**Stored dataset items**
***

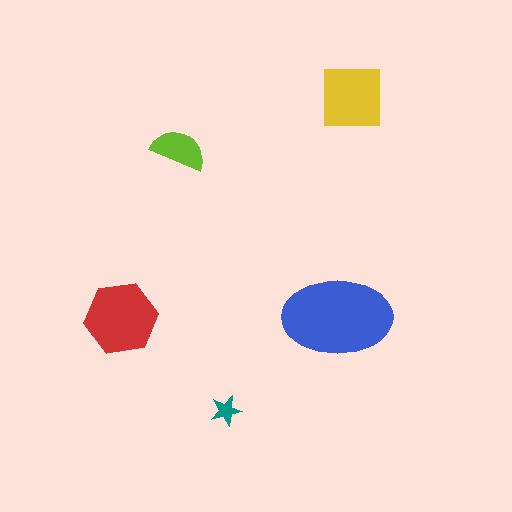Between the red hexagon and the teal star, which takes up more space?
The red hexagon.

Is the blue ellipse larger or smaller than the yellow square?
Larger.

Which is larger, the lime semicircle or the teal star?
The lime semicircle.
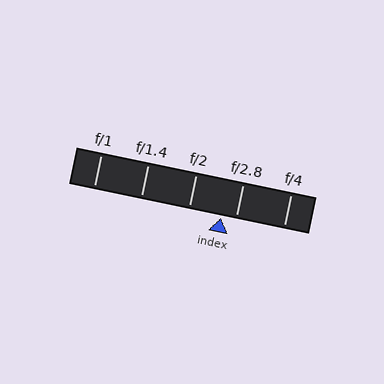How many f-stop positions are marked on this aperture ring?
There are 5 f-stop positions marked.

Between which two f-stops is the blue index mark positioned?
The index mark is between f/2 and f/2.8.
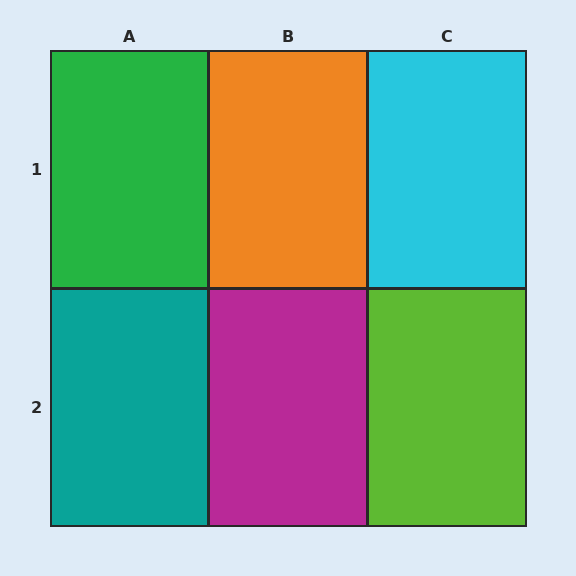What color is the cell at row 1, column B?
Orange.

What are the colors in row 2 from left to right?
Teal, magenta, lime.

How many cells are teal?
1 cell is teal.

***

**TASK INSTRUCTIONS**
Omitting all pictures, retype exactly the lines from the line containing "Between which two" down to the last line above, both ends included.

**WRITTEN RESPONSE**
Between which two f-stops is the blue index mark positioned?
The index mark is between f/2 and f/2.8.
What color is the cell at row 1, column B?
Orange.

What are the colors in row 2 from left to right?
Teal, magenta, lime.

How many cells are teal?
1 cell is teal.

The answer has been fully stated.